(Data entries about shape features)
════════════════

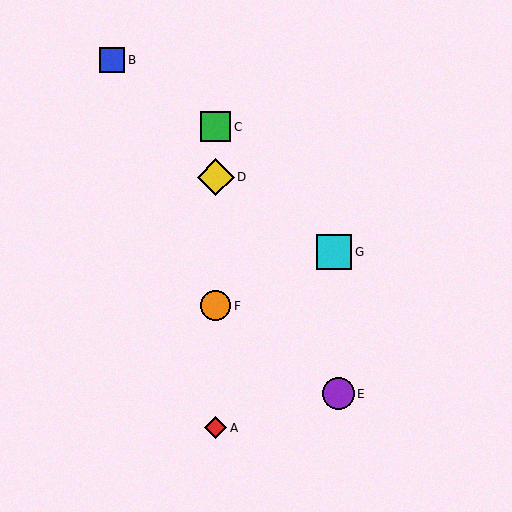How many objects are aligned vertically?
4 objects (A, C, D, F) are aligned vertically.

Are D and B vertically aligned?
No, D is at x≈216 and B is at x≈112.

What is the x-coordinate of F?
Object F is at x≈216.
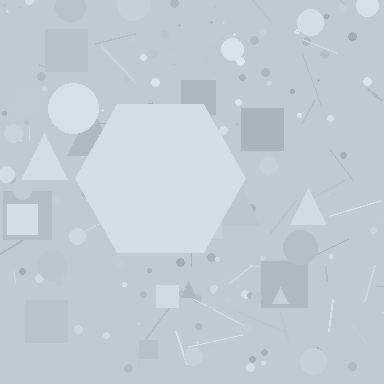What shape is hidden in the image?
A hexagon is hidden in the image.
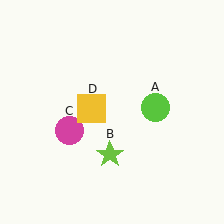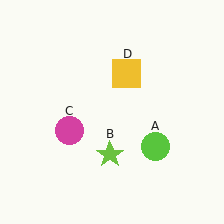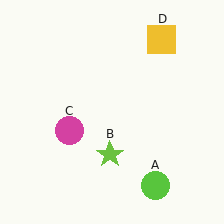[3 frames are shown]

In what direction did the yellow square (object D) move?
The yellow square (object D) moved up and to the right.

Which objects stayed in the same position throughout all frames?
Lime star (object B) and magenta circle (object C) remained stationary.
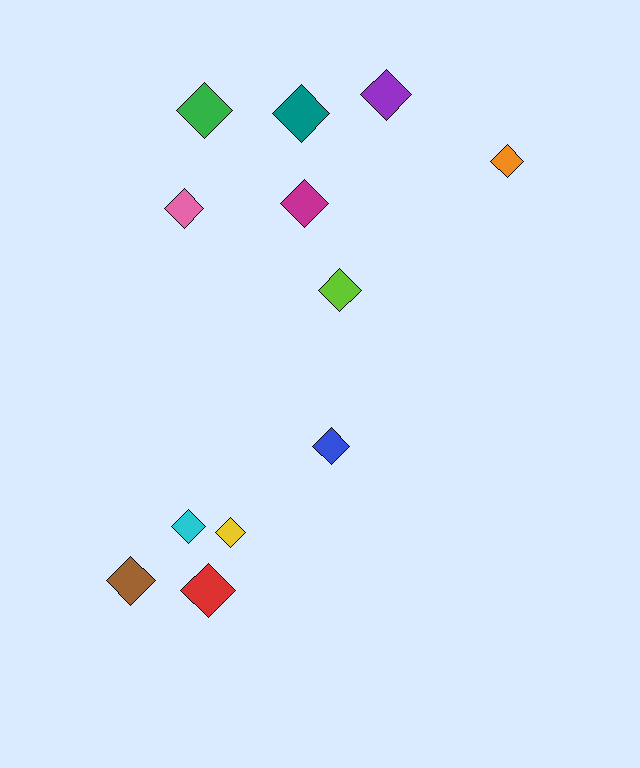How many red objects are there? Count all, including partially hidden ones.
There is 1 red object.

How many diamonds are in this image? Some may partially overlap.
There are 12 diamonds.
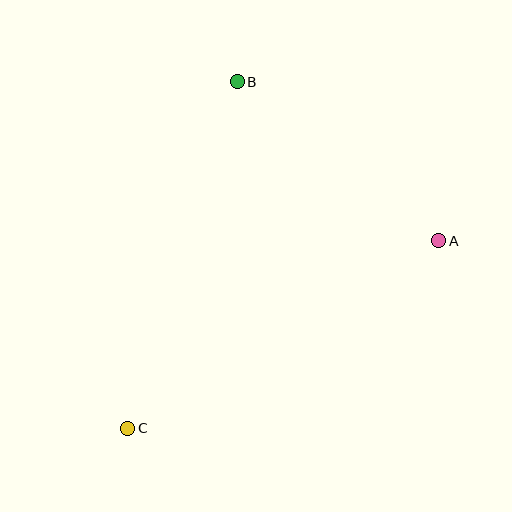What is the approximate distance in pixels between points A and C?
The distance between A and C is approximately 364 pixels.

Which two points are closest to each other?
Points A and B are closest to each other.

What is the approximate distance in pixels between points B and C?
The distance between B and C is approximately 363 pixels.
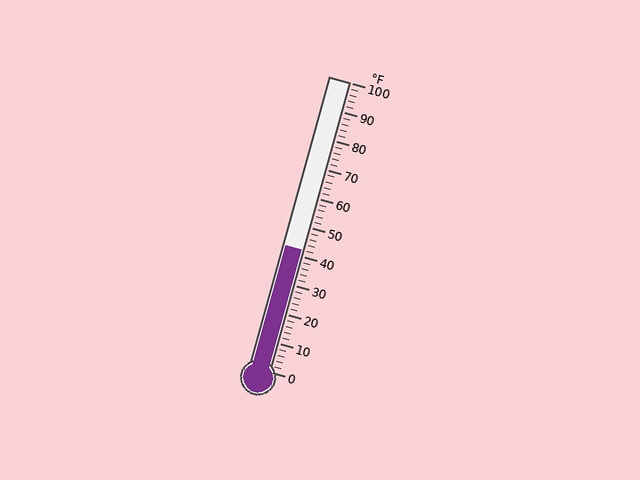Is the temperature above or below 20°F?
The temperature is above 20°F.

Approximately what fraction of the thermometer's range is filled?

════════════════

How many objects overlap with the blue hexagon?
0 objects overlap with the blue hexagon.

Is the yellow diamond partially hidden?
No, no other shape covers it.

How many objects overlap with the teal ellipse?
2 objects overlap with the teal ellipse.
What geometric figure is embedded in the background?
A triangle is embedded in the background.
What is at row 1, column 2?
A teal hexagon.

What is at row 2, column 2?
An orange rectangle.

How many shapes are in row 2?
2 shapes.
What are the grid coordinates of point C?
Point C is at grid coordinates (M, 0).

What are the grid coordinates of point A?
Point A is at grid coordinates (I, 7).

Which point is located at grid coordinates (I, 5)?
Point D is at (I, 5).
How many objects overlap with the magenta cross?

════════════════

- PROBLEM TO SOLVE:
Above are some records. Reproduce the lines from the one with "How many diamonds" down to the one with "Approximately what fraction", keeping both, and leave every picture out.

- EXERCISE RESPONSE:
How many diamonds are in this image? Some may partially overlap.
There are 12 diamonds.
What is the approximate distance in pixels between points A and C?
The distance between A and C is approximately 364 pixels.

Which two points are closest to each other?
Points A and B are closest to each other.

What is the approximate distance in pixels between points B and C?
The distance between B and C is approximately 363 pixels.
Is the temperature above or below 20°F?
The temperature is above 20°F.

Approximately what fraction of the thermometer's range is filled?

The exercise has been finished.